## Exercise
Write out each line exactly as given. Leave the pictures out of your copy.

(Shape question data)
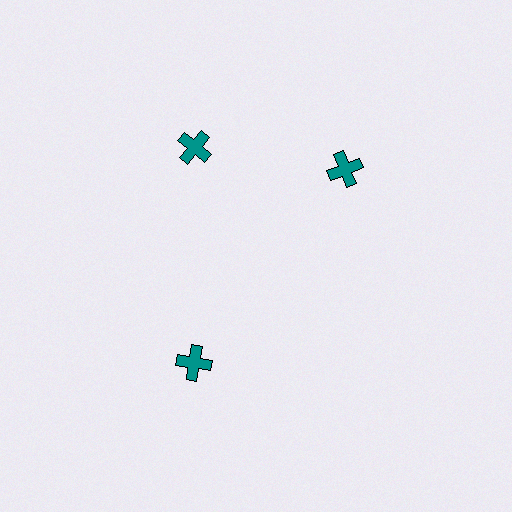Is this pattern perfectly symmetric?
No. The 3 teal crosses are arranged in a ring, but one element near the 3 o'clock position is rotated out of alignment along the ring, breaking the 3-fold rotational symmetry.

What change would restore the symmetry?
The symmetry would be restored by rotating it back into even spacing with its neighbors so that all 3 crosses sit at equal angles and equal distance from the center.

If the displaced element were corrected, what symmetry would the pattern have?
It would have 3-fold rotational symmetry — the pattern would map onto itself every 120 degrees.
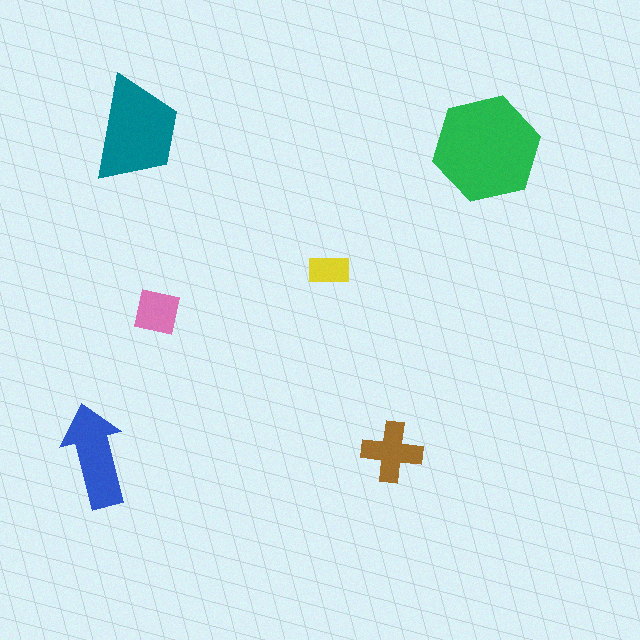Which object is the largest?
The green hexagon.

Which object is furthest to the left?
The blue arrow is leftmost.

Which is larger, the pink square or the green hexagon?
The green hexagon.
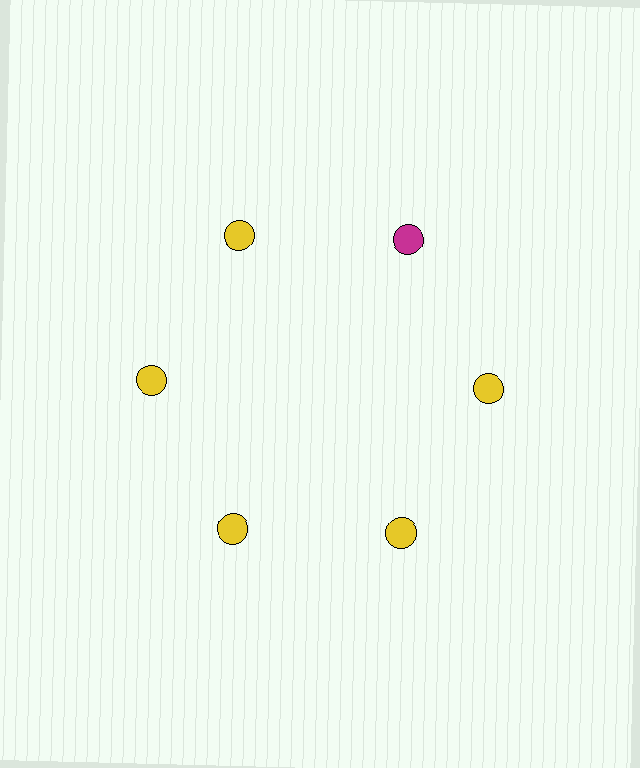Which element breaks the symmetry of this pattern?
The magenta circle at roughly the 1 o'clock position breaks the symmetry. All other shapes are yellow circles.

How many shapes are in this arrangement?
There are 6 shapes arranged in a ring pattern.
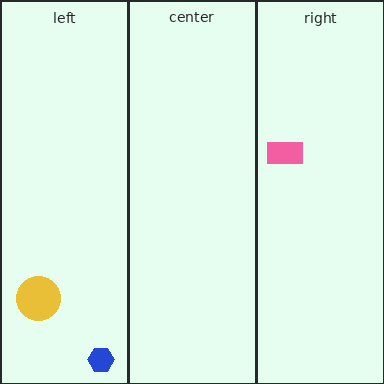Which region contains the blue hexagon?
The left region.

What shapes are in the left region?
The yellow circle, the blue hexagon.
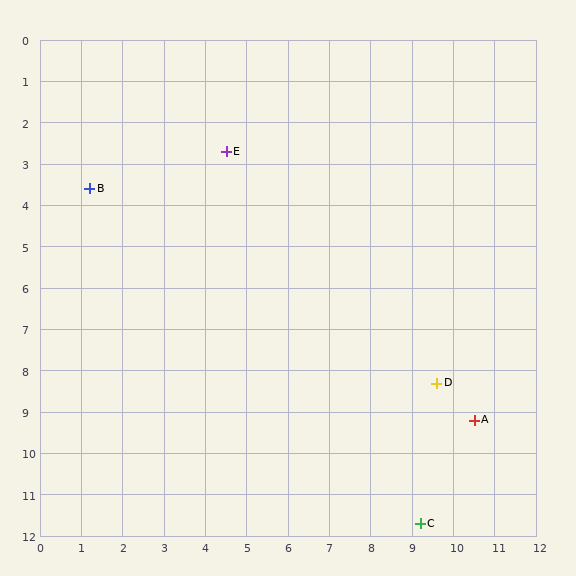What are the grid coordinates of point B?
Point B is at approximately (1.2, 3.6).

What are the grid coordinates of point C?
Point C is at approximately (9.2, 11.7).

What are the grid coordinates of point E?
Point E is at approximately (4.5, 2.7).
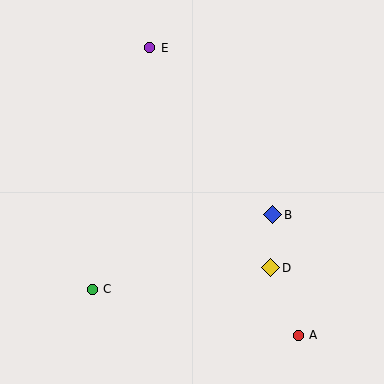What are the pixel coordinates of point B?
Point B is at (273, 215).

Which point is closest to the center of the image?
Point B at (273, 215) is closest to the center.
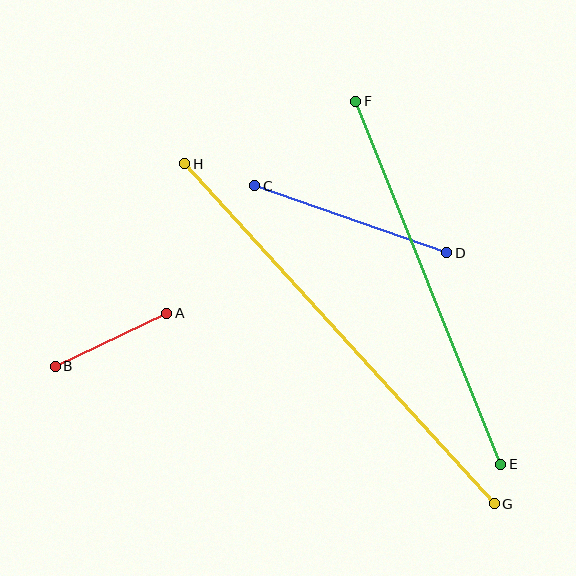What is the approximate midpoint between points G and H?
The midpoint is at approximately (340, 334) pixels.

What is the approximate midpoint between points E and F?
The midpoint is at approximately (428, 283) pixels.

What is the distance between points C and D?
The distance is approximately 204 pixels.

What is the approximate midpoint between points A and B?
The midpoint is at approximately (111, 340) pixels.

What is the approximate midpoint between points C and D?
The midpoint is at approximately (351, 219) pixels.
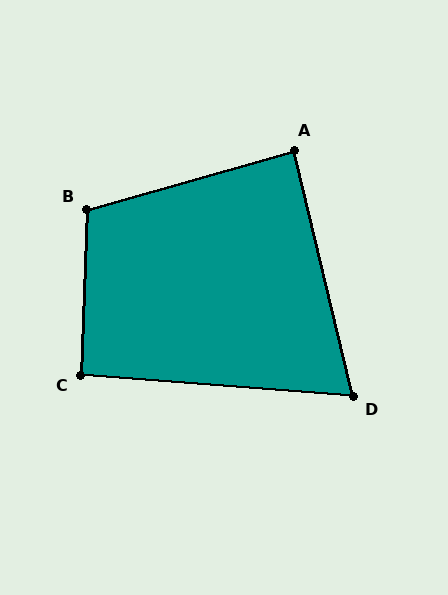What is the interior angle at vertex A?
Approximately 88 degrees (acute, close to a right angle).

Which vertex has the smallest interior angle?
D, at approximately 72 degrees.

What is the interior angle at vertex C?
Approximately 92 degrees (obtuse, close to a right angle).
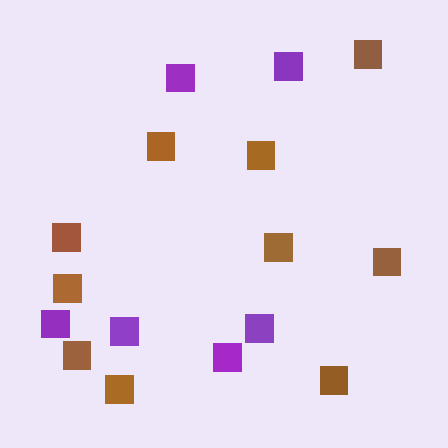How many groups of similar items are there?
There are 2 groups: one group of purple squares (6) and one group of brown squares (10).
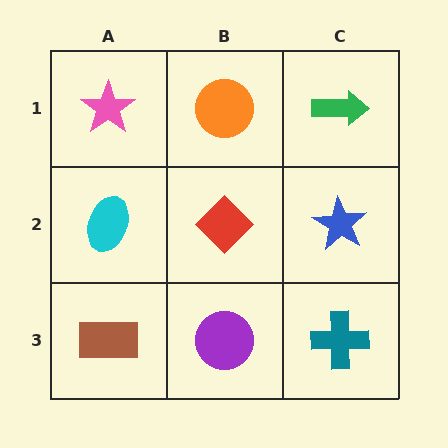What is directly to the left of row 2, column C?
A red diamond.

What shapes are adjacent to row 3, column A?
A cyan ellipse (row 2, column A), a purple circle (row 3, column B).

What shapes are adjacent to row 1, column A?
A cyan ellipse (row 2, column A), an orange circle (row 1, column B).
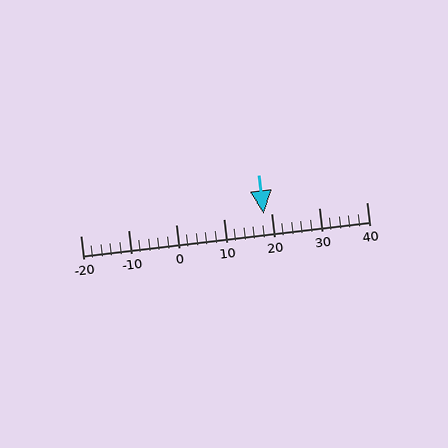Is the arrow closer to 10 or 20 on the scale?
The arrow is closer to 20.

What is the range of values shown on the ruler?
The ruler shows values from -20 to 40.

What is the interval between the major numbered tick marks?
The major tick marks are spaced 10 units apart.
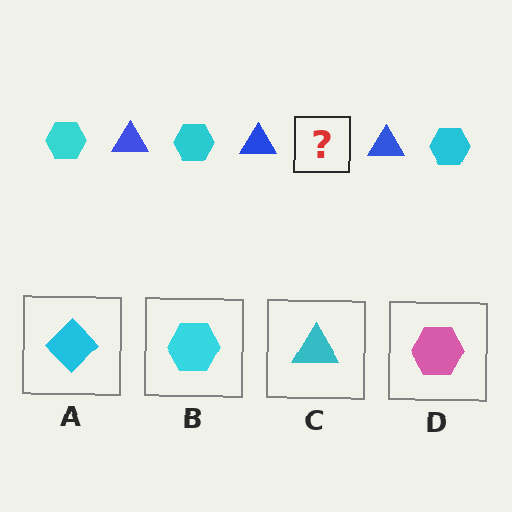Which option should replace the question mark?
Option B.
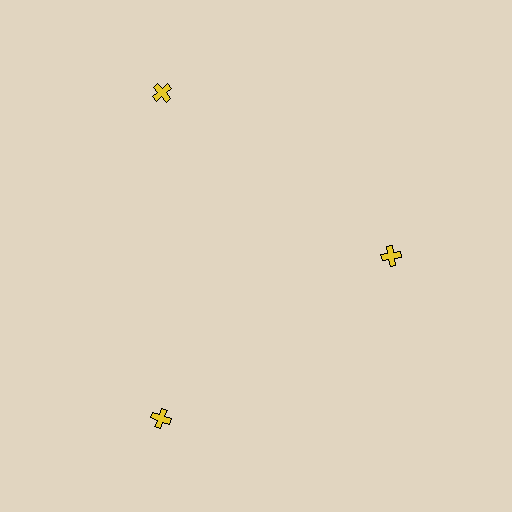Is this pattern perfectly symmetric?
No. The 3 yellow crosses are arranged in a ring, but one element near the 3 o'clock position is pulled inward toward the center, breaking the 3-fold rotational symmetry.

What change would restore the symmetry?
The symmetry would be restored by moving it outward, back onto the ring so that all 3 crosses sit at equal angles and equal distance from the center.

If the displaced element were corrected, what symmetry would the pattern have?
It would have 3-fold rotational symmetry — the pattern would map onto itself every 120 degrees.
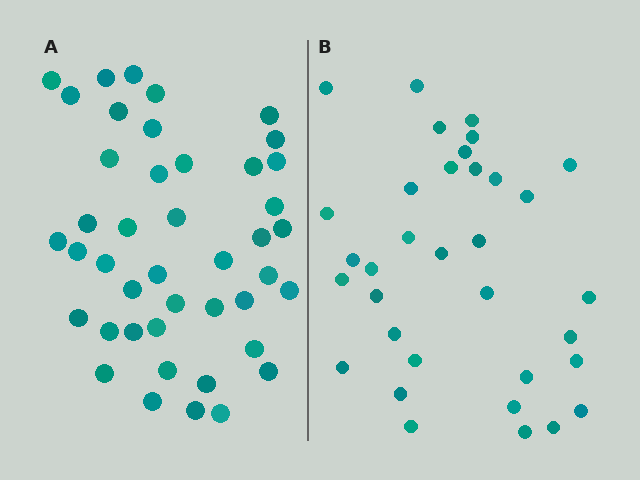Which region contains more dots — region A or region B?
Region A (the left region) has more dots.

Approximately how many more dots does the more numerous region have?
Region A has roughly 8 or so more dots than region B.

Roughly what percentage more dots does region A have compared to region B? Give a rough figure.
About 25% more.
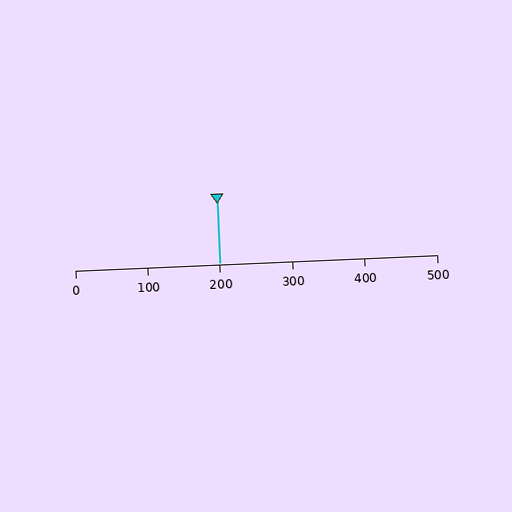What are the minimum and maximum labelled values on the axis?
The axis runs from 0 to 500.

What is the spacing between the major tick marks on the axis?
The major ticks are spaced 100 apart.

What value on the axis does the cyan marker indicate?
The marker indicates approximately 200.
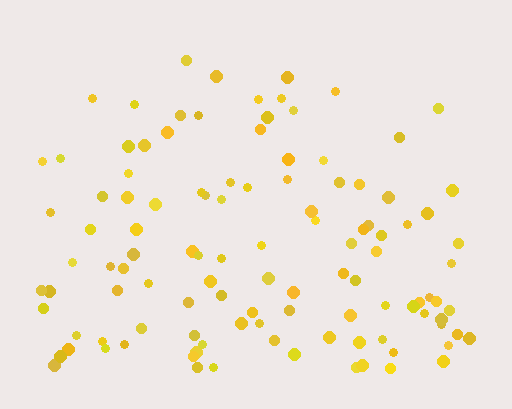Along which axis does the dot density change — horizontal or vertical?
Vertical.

## Final answer
Is this pattern perfectly symmetric?
No. The 3 teal crosses are arranged in a ring, but one element near the 3 o'clock position is rotated out of alignment along the ring, breaking the 3-fold rotational symmetry.

What change would restore the symmetry?
The symmetry would be restored by rotating it back into even spacing with its neighbors so that all 3 crosses sit at equal angles and equal distance from the center.

If the displaced element were corrected, what symmetry would the pattern have?
It would have 3-fold rotational symmetry — the pattern would map onto itself every 120 degrees.
Which object is the largest?
The green hexagon.

Which object is furthest to the left?
The blue arrow is leftmost.

Which is larger, the pink square or the green hexagon?
The green hexagon.
Which element breaks the symmetry of this pattern?
The magenta circle at roughly the 1 o'clock position breaks the symmetry. All other shapes are yellow circles.

How many shapes are in this arrangement?
There are 6 shapes arranged in a ring pattern.
Which region contains the blue hexagon?
The left region.

What shapes are in the left region?
The yellow circle, the blue hexagon.
What are the grid coordinates of point B?
Point B is at approximately (1.2, 3.6).

What are the grid coordinates of point C?
Point C is at approximately (9.2, 11.7).

What are the grid coordinates of point E?
Point E is at approximately (4.5, 2.7).
What are the pixel coordinates of point B?
Point B is at (273, 215).

Which point is closest to the center of the image?
Point B at (273, 215) is closest to the center.
What is the approximate midpoint between points G and H?
The midpoint is at approximately (340, 334) pixels.

What is the approximate midpoint between points E and F?
The midpoint is at approximately (428, 283) pixels.

What is the distance between points C and D?
The distance is approximately 204 pixels.

What is the approximate midpoint between points A and B?
The midpoint is at approximately (111, 340) pixels.

What is the approximate midpoint between points C and D?
The midpoint is at approximately (351, 219) pixels.
What is the interior angle at vertex A?
Approximately 88 degrees (acute, close to a right angle).

Which vertex has the smallest interior angle?
D, at approximately 72 degrees.

What is the interior angle at vertex C?
Approximately 92 degrees (obtuse, close to a right angle).
How many groups of similar items are there?
There are 2 groups: one group of purple squares (6) and one group of brown squares (10).
What is directly to the left of row 2, column C?
A red diamond.

What shapes are adjacent to row 3, column A?
A cyan ellipse (row 2, column A), a purple circle (row 3, column B).

What shapes are adjacent to row 1, column A?
A cyan ellipse (row 2, column A), an orange circle (row 1, column B).
Is the arrow closer to 10 or 20 on the scale?
The arrow is closer to 20.

What is the range of values shown on the ruler?
The ruler shows values from -20 to 40.

What is the interval between the major numbered tick marks?
The major tick marks are spaced 10 units apart.
Which option should replace the question mark?
Option B.
Is this pattern perfectly symmetric?
No. The 3 yellow crosses are arranged in a ring, but one element near the 3 o'clock position is pulled inward toward the center, breaking the 3-fold rotational symmetry.

What change would restore the symmetry?
The symmetry would be restored by moving it outward, back onto the ring so that all 3 crosses sit at equal angles and equal distance from the center.

If the displaced element were corrected, what symmetry would the pattern have?
It would have 3-fold rotational symmetry — the pattern would map onto itself every 120 degrees.
Which region contains more dots — region A or region B?
Region A (the left region) has more dots.

Approximately how many more dots does the more numerous region have?
Region A has roughly 8 or so more dots than region B.

Roughly what percentage more dots does region A have compared to region B? Give a rough figure.
About 25% more.
What are the minimum and maximum labelled values on the axis?
The axis runs from 0 to 500.

What is the spacing between the major tick marks on the axis?
The major ticks are spaced 100 apart.

What value on the axis does the cyan marker indicate?
The marker indicates approximately 200.
Along which axis does the dot density change — horizontal or vertical?
Vertical.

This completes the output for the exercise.